Shape perception records:
--------------------------------------------------

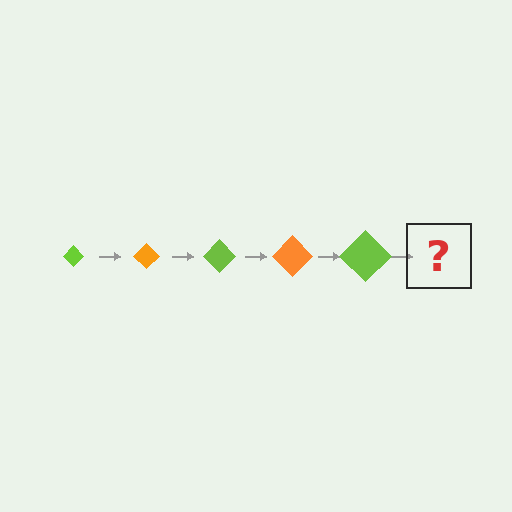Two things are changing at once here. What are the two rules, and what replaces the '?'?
The two rules are that the diamond grows larger each step and the color cycles through lime and orange. The '?' should be an orange diamond, larger than the previous one.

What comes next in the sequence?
The next element should be an orange diamond, larger than the previous one.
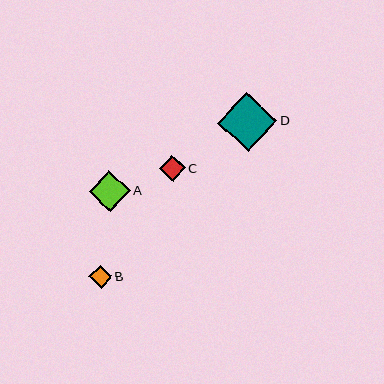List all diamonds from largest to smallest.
From largest to smallest: D, A, C, B.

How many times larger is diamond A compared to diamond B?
Diamond A is approximately 1.8 times the size of diamond B.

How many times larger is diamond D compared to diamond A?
Diamond D is approximately 1.4 times the size of diamond A.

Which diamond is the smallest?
Diamond B is the smallest with a size of approximately 23 pixels.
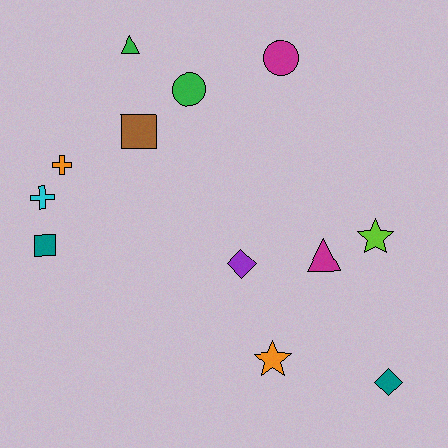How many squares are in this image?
There are 2 squares.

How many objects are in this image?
There are 12 objects.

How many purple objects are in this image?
There is 1 purple object.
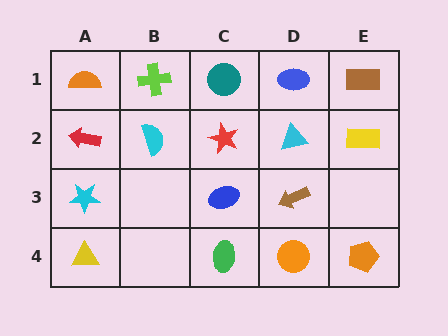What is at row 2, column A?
A red arrow.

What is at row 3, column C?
A blue ellipse.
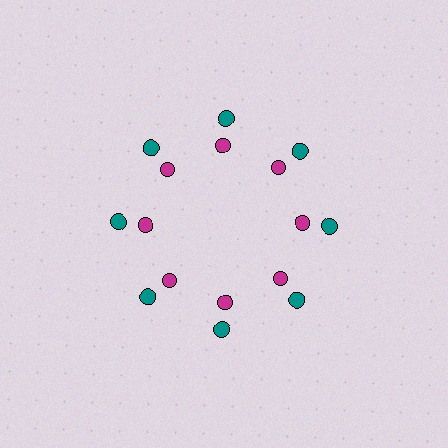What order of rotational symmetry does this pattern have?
This pattern has 8-fold rotational symmetry.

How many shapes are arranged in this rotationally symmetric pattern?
There are 16 shapes, arranged in 8 groups of 2.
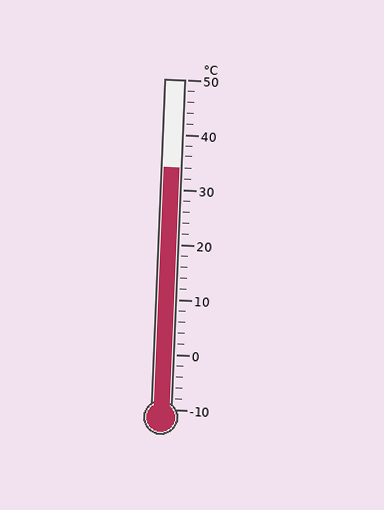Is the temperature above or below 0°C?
The temperature is above 0°C.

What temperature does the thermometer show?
The thermometer shows approximately 34°C.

--------------------------------------------------

Direction - Reproduce verbatim, and only, the lines starting at the one that contains "What is at row 2, column A?" and ending with the final line of the records; leave out the pictures.

Written response -
What is at row 2, column A?
A red arrow.

What is at row 3, column C?
A blue ellipse.
What order of rotational symmetry does this pattern have?
This pattern has 8-fold rotational symmetry.

How many shapes are arranged in this rotationally symmetric pattern?
There are 16 shapes, arranged in 8 groups of 2.
Is the temperature above or below 0°C?
The temperature is above 0°C.

What temperature does the thermometer show?
The thermometer shows approximately 34°C.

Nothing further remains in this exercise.